> REQUEST
Repeat each entry as written and leave the images out of the copy.

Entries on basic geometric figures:
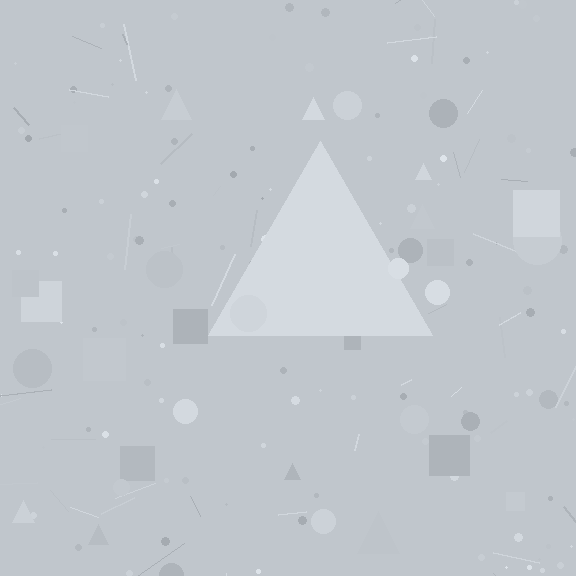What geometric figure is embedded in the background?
A triangle is embedded in the background.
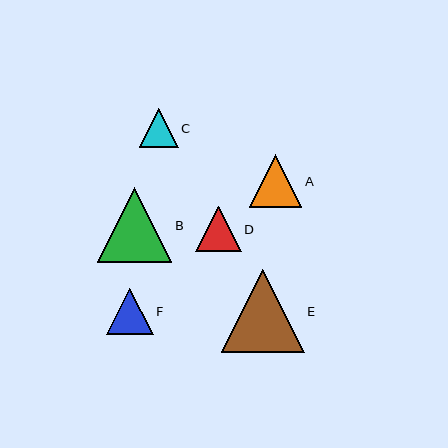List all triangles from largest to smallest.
From largest to smallest: E, B, A, F, D, C.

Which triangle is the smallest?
Triangle C is the smallest with a size of approximately 39 pixels.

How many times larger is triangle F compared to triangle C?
Triangle F is approximately 1.2 times the size of triangle C.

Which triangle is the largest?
Triangle E is the largest with a size of approximately 83 pixels.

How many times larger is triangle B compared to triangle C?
Triangle B is approximately 1.9 times the size of triangle C.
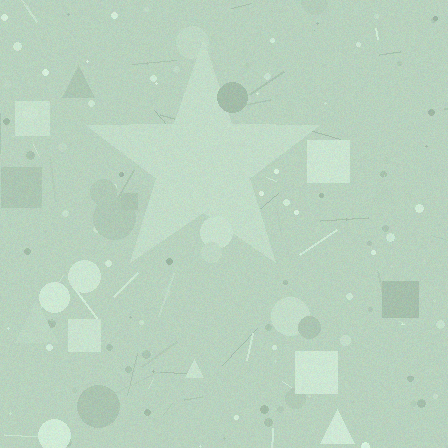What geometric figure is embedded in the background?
A star is embedded in the background.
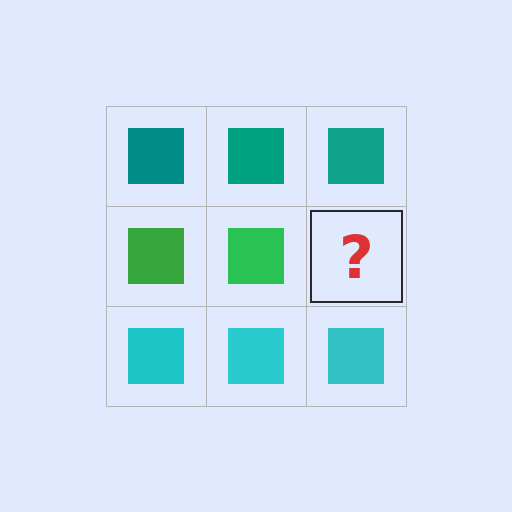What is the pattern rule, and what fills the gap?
The rule is that each row has a consistent color. The gap should be filled with a green square.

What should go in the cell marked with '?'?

> EXERCISE SOLUTION
What geometric figure is embedded in the background?
A triangle is embedded in the background.
List all triangles from largest to smallest.
From largest to smallest: E, B, A, F, D, C.

Which triangle is the smallest?
Triangle C is the smallest with a size of approximately 39 pixels.

How many times larger is triangle F compared to triangle C?
Triangle F is approximately 1.2 times the size of triangle C.

Which triangle is the largest?
Triangle E is the largest with a size of approximately 83 pixels.

How many times larger is triangle B compared to triangle C?
Triangle B is approximately 1.9 times the size of triangle C.
What geometric figure is embedded in the background?
A star is embedded in the background.
What is the pattern rule, and what fills the gap?
The rule is that each row has a consistent color. The gap should be filled with a green square.

What should go in the cell marked with '?'?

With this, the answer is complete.